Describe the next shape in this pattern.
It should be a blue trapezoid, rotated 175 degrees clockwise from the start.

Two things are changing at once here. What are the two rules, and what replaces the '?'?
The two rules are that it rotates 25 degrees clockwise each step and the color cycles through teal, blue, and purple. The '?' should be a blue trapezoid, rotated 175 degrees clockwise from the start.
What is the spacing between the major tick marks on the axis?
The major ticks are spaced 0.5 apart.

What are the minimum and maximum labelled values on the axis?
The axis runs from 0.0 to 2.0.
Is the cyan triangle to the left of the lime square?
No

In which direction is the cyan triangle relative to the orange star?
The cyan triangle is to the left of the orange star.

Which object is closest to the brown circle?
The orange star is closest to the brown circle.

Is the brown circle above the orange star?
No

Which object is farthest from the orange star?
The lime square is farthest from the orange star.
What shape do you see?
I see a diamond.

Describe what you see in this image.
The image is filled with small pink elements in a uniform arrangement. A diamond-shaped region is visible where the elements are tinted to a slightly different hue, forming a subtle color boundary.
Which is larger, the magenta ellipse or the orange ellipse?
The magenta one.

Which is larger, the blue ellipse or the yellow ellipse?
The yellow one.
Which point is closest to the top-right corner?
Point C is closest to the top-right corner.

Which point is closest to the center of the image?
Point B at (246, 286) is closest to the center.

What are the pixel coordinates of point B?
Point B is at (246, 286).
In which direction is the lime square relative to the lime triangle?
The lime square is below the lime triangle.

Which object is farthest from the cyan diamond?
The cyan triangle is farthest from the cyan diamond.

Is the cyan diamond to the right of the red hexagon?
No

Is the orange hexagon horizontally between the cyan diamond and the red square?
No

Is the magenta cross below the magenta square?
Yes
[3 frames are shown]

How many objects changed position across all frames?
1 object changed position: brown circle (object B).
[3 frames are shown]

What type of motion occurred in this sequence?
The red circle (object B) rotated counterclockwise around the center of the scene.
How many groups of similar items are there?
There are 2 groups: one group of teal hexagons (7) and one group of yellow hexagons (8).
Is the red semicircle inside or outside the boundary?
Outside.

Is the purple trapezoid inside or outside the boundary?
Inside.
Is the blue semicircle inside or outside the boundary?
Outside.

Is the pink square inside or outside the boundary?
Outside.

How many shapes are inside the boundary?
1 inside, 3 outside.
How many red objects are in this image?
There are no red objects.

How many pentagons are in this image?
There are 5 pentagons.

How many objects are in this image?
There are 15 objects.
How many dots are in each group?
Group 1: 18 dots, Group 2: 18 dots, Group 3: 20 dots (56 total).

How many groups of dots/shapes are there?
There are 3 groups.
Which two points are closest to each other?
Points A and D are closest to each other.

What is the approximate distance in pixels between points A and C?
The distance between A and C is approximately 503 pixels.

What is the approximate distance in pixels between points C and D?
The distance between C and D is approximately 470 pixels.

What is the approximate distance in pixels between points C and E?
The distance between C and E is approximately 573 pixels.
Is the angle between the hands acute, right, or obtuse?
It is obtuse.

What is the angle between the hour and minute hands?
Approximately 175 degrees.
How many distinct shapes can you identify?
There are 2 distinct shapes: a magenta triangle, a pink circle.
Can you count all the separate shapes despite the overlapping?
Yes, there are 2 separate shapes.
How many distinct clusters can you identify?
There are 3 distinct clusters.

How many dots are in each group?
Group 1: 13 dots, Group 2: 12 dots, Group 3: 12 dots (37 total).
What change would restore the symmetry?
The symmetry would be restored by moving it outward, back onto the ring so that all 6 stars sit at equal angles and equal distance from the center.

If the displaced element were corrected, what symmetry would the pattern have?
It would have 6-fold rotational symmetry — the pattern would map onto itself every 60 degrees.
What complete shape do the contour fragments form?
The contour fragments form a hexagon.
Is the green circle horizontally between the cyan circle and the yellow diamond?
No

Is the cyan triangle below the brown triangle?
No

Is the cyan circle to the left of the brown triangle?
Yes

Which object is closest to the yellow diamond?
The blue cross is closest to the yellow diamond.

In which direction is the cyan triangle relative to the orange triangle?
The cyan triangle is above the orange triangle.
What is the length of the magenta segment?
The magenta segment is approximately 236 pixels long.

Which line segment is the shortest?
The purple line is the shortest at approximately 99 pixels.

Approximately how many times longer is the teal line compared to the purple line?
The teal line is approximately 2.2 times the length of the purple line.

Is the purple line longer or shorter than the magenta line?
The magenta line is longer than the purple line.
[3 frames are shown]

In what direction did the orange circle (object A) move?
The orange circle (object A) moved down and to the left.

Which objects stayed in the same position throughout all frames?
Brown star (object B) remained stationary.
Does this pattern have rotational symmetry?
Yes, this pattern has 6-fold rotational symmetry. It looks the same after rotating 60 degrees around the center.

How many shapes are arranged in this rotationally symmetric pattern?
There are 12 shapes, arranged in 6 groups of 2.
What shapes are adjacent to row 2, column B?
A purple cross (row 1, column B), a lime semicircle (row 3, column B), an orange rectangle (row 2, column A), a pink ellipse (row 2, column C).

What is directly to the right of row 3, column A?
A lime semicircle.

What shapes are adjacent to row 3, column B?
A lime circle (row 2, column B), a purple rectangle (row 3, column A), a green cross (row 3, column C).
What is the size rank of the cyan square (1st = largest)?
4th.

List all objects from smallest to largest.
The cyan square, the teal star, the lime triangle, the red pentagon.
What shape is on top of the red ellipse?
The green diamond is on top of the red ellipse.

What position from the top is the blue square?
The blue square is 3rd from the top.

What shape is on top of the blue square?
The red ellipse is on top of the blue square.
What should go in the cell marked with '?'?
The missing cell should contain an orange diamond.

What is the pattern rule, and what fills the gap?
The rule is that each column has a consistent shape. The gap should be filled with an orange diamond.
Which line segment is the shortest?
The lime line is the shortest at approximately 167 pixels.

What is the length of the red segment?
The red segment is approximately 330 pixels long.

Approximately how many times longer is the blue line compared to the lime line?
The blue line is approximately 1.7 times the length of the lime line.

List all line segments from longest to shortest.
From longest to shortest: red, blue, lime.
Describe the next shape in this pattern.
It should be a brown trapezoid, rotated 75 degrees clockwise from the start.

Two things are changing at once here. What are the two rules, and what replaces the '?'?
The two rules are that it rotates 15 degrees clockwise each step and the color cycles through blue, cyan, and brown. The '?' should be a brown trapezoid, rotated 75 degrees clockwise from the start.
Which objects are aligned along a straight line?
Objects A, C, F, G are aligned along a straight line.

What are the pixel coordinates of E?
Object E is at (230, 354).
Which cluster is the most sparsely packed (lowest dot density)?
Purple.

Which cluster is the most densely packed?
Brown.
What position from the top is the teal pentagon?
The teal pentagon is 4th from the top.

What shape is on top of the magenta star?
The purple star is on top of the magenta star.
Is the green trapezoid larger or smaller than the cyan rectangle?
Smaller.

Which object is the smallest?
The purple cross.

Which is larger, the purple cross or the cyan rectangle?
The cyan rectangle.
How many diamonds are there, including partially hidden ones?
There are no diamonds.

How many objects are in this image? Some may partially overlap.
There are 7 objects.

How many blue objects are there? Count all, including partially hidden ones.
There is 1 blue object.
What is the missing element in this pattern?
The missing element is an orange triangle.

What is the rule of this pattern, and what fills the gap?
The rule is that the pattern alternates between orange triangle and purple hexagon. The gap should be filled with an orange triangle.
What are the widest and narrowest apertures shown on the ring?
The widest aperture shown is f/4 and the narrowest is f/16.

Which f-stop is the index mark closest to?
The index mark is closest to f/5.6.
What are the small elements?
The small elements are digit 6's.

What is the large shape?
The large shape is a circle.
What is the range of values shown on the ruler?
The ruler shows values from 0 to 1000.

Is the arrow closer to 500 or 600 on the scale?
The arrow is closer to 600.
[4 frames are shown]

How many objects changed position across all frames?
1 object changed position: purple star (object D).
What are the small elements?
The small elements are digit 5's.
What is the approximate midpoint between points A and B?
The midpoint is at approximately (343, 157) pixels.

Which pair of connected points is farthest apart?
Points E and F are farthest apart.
● ● ● ● ● ● ●
- Exercise directions -
Repeat only the lines from the one holding "What is the approximate midpoint" through the last line of the data.

- Answer to this exercise -
What is the approximate midpoint between points A and B?
The midpoint is at approximately (343, 157) pixels.

Which pair of connected points is farthest apart?
Points E and F are farthest apart.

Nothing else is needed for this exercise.